DATA FOR REVIEW -
---*---
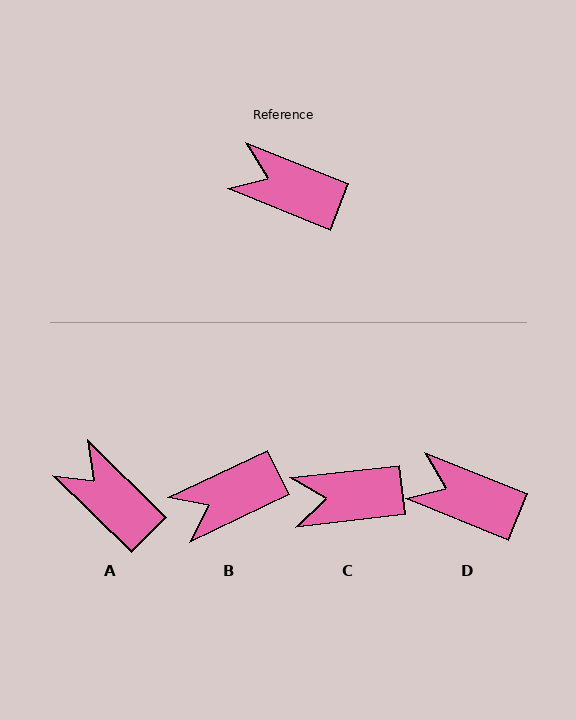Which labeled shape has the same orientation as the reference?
D.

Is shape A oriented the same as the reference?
No, it is off by about 23 degrees.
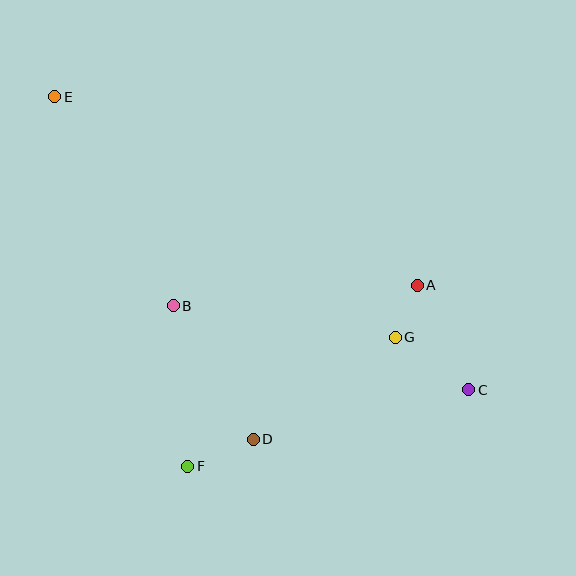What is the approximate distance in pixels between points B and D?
The distance between B and D is approximately 156 pixels.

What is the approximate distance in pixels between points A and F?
The distance between A and F is approximately 292 pixels.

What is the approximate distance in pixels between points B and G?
The distance between B and G is approximately 224 pixels.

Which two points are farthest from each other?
Points C and E are farthest from each other.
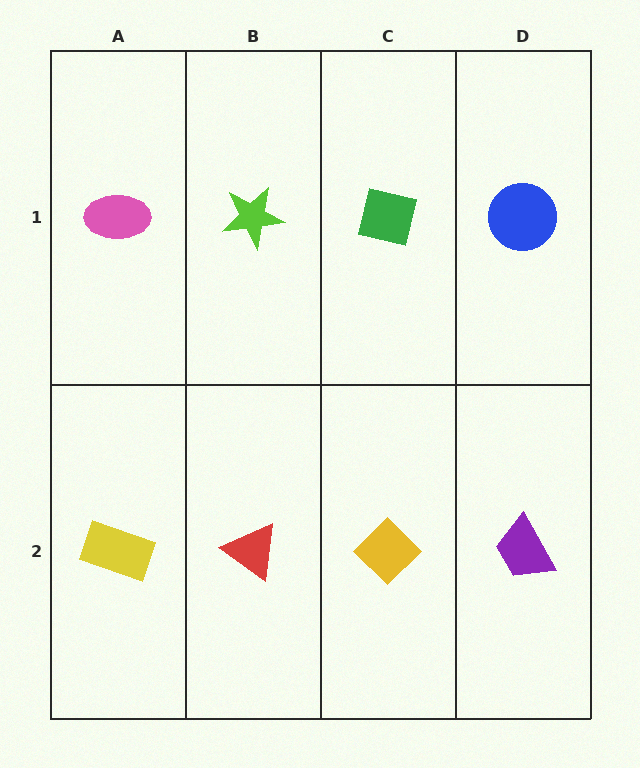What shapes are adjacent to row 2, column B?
A lime star (row 1, column B), a yellow rectangle (row 2, column A), a yellow diamond (row 2, column C).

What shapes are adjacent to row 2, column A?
A pink ellipse (row 1, column A), a red triangle (row 2, column B).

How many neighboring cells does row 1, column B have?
3.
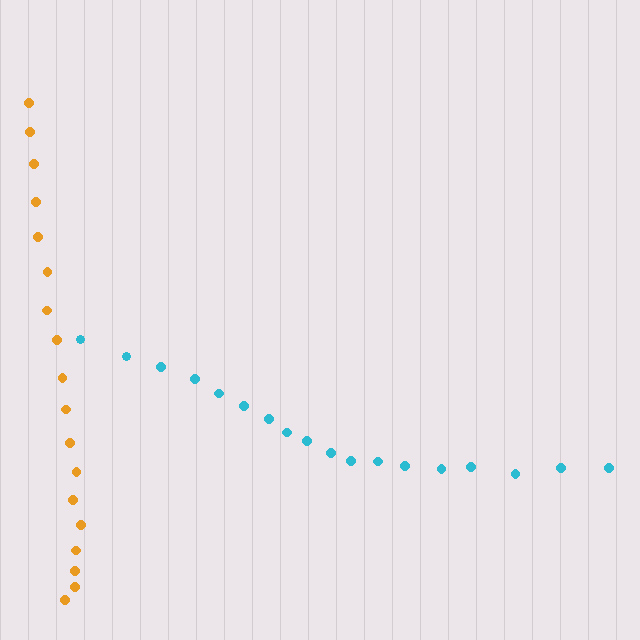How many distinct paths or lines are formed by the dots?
There are 2 distinct paths.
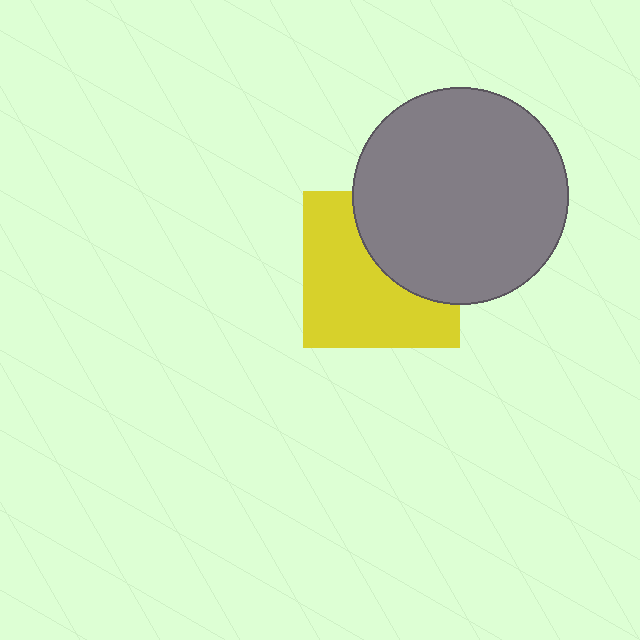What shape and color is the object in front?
The object in front is a gray circle.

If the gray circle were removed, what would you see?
You would see the complete yellow square.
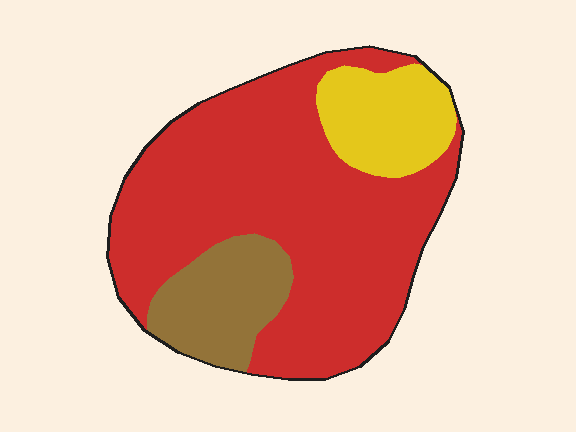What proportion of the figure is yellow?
Yellow takes up less than a sixth of the figure.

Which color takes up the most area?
---*---
WHAT IS EXPECTED - Skipping any pictures, copy the entries exactly as they appear.

TASK ANSWER -
Which labeled shape has the same orientation as the reference?
D.

Is shape A oriented the same as the reference?
No, it is off by about 23 degrees.
What is the approximate distance in pixels between points B and D?
The distance between B and D is approximately 156 pixels.

What is the approximate distance in pixels between points A and F?
The distance between A and F is approximately 292 pixels.

What is the approximate distance in pixels between points B and G?
The distance between B and G is approximately 224 pixels.

Which two points are farthest from each other?
Points C and E are farthest from each other.
What shapes are adjacent to row 2, column B?
A lime star (row 1, column B), a yellow rectangle (row 2, column A), a yellow diamond (row 2, column C).

What shapes are adjacent to row 2, column A?
A pink ellipse (row 1, column A), a red triangle (row 2, column B).

How many neighboring cells does row 1, column B have?
3.
How many distinct paths or lines are formed by the dots?
There are 2 distinct paths.
What shape and color is the object in front?
The object in front is a gray circle.

If the gray circle were removed, what would you see?
You would see the complete yellow square.
What proportion of the figure is yellow?
Yellow takes up less than a sixth of the figure.

Which color takes up the most area?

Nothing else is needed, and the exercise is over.